- _Task details_: Shown below is a listing with pictures; reproduce exactly, and only, the lines between the ones containing "Is the green mark to" and "[5 frames are shown]", inclusive, leaving the pictures out.

- _Data for this task_:

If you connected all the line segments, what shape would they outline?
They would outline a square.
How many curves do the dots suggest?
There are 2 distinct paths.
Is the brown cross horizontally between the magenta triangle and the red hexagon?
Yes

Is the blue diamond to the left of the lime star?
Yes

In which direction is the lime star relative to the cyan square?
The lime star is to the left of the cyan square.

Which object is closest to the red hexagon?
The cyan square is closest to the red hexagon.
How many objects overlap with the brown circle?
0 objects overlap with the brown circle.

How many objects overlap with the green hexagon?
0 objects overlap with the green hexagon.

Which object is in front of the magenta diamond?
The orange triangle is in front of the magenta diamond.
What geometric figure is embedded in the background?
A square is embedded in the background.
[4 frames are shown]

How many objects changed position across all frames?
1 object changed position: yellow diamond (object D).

* * *

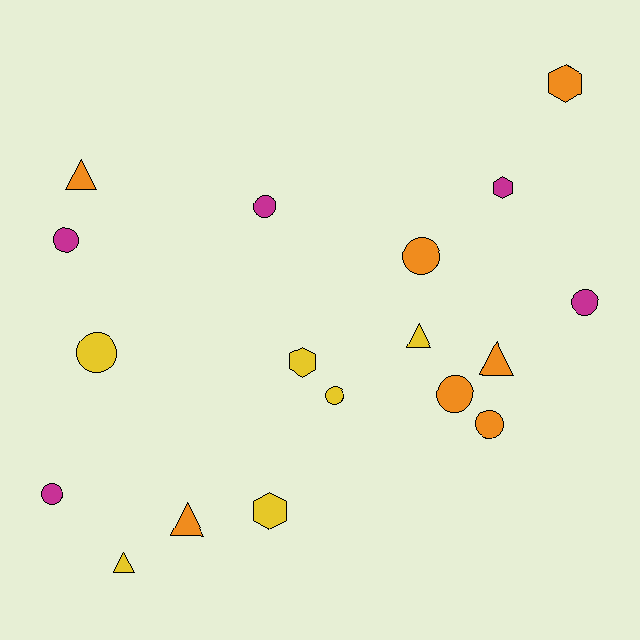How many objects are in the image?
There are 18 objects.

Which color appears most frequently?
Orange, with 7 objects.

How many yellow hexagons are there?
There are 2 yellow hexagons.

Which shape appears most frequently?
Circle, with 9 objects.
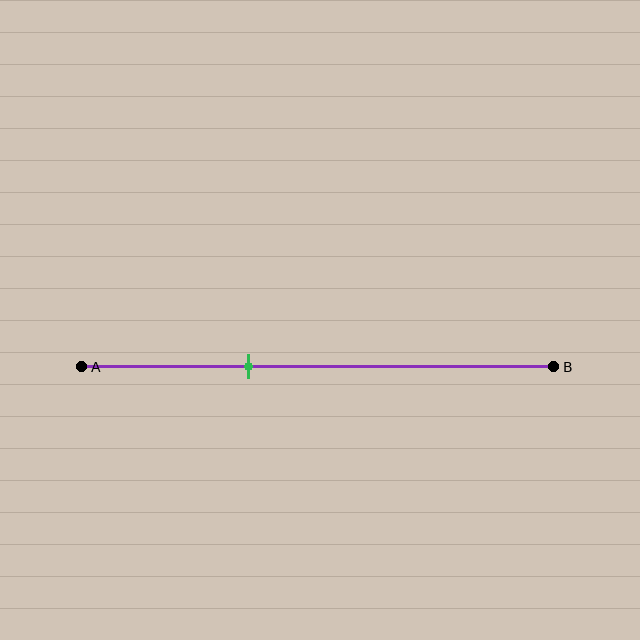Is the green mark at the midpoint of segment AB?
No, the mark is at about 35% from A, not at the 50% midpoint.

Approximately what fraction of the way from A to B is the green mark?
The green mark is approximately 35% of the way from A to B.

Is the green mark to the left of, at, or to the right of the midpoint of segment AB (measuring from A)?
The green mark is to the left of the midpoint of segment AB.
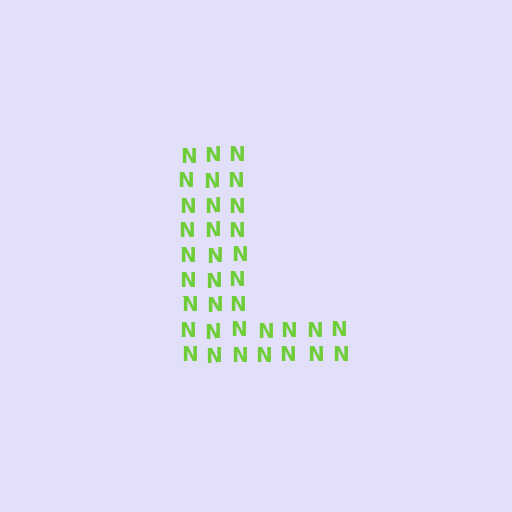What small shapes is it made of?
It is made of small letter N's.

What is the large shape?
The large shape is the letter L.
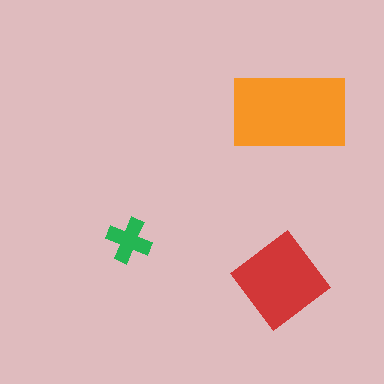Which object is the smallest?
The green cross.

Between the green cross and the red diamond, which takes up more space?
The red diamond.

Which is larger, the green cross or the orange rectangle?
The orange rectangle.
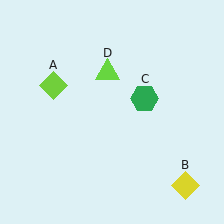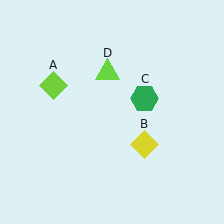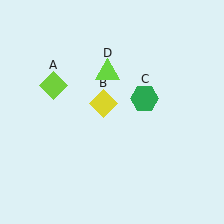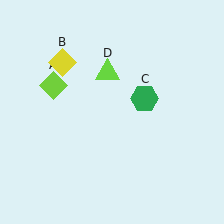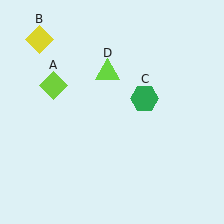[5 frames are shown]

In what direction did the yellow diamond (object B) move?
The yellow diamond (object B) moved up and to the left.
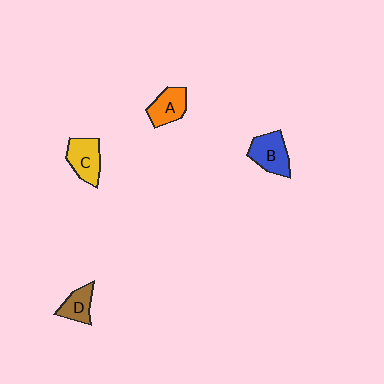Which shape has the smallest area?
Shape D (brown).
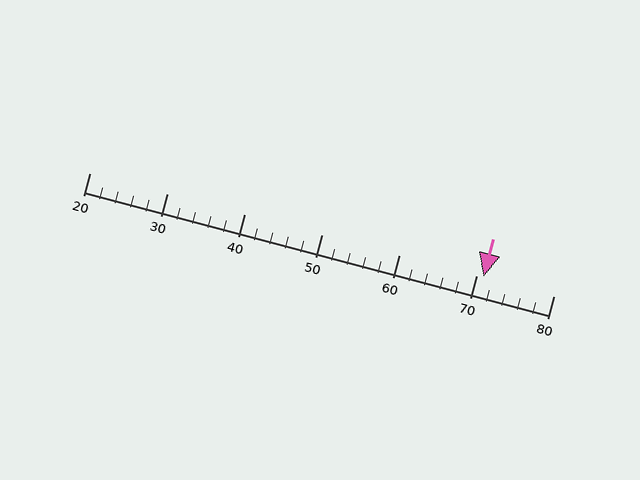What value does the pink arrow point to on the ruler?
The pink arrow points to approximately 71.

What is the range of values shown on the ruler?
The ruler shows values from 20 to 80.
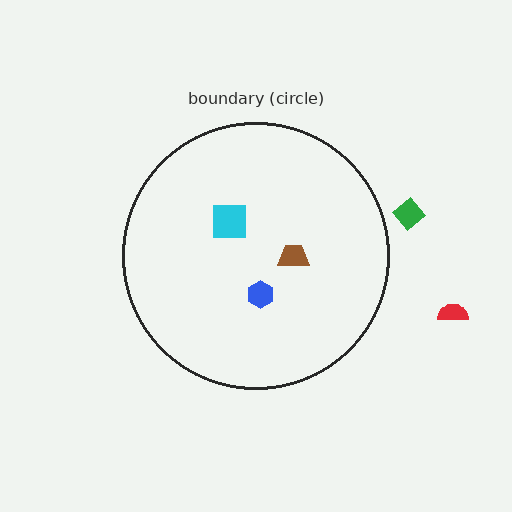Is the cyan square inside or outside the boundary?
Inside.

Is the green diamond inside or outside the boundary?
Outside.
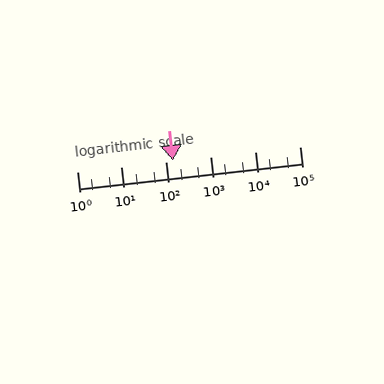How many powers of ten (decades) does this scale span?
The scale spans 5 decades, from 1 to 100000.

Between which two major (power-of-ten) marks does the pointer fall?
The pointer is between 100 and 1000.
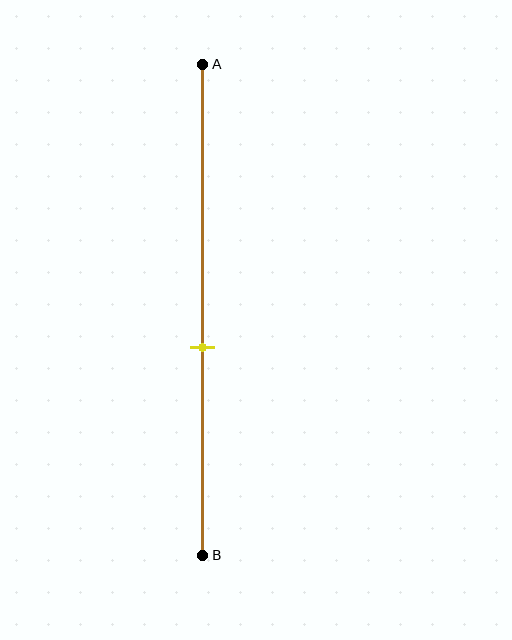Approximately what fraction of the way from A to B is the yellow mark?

- _Answer to the problem_:
Is the green mark to the left of, at, or to the right of the midpoint of segment AB (measuring from A)?
The green mark is to the left of the midpoint of segment AB.
What small shapes is it made of?
It is made of small letter N's.

What is the large shape?
The large shape is the letter L.
Which object is the smallest?
The green cross.

Between the green cross and the red diamond, which takes up more space?
The red diamond.

Which is larger, the green cross or the orange rectangle?
The orange rectangle.
[5 frames are shown]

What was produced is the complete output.